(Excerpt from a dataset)
>>>>
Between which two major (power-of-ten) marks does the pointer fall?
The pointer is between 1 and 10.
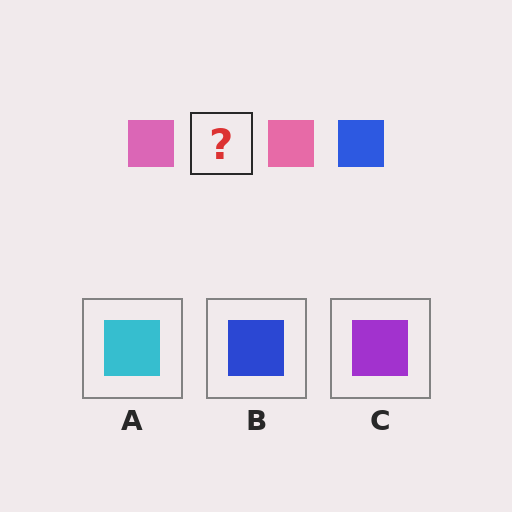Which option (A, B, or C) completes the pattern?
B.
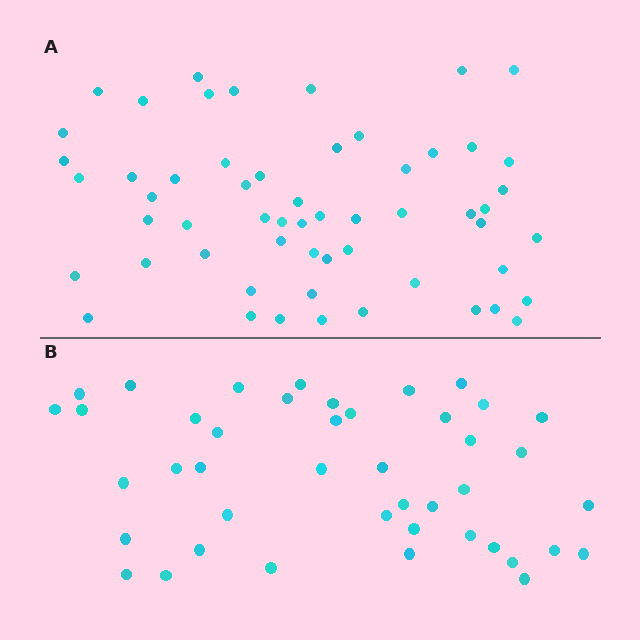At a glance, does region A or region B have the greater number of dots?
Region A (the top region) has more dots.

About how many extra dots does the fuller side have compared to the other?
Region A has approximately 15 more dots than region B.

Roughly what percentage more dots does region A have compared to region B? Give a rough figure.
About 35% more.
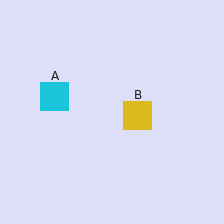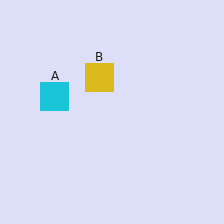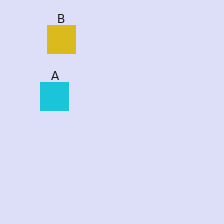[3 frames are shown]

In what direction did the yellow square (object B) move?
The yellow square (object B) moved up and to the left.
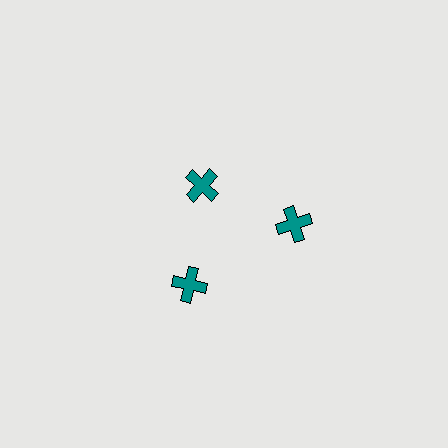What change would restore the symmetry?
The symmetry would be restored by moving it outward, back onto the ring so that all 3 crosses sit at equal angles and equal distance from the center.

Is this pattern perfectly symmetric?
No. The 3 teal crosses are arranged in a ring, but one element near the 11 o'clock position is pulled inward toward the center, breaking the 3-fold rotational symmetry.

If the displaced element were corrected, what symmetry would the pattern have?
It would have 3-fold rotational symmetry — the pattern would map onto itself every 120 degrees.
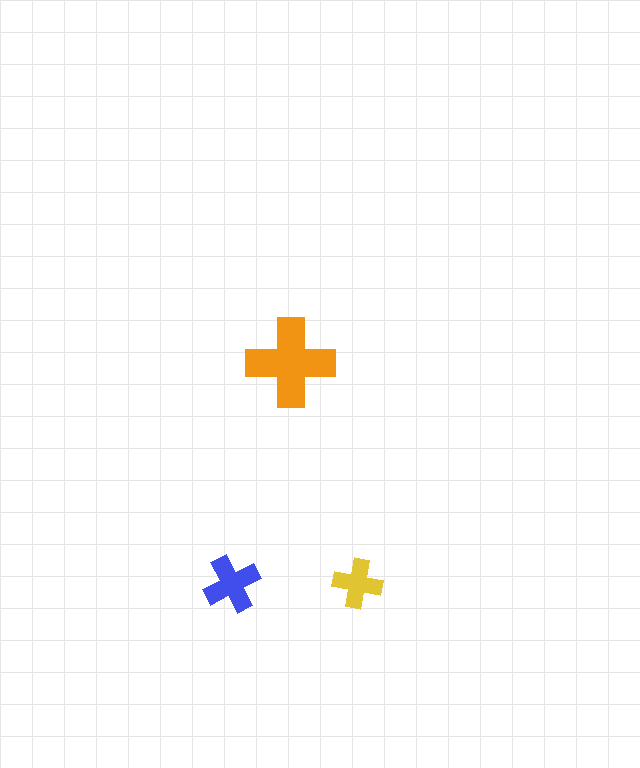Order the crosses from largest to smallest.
<<<<
>>>>
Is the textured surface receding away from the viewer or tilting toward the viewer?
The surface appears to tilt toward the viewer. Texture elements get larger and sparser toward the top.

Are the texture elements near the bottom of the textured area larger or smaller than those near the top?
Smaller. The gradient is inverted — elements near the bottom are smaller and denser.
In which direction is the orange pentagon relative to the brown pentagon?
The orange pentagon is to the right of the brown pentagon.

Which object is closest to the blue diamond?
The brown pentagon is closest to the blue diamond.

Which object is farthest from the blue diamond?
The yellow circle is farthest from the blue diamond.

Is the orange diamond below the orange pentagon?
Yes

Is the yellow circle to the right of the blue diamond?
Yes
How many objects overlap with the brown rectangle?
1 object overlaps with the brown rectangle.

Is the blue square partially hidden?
<<<<
Your output shall consist solely of the lines from the line with "Are the texture" to the line with "Is the blue square partially hidden?", reproduced exactly, both ends included.

*REPLY*.
Are the texture elements near the bottom of the textured area larger or smaller than those near the top?
Smaller. The gradient is inverted — elements near the bottom are smaller and denser.
In which direction is the orange pentagon relative to the brown pentagon?
The orange pentagon is to the right of the brown pentagon.

Which object is closest to the blue diamond?
The brown pentagon is closest to the blue diamond.

Which object is farthest from the blue diamond?
The yellow circle is farthest from the blue diamond.

Is the orange diamond below the orange pentagon?
Yes

Is the yellow circle to the right of the blue diamond?
Yes
How many objects overlap with the brown rectangle?
1 object overlaps with the brown rectangle.

Is the blue square partially hidden?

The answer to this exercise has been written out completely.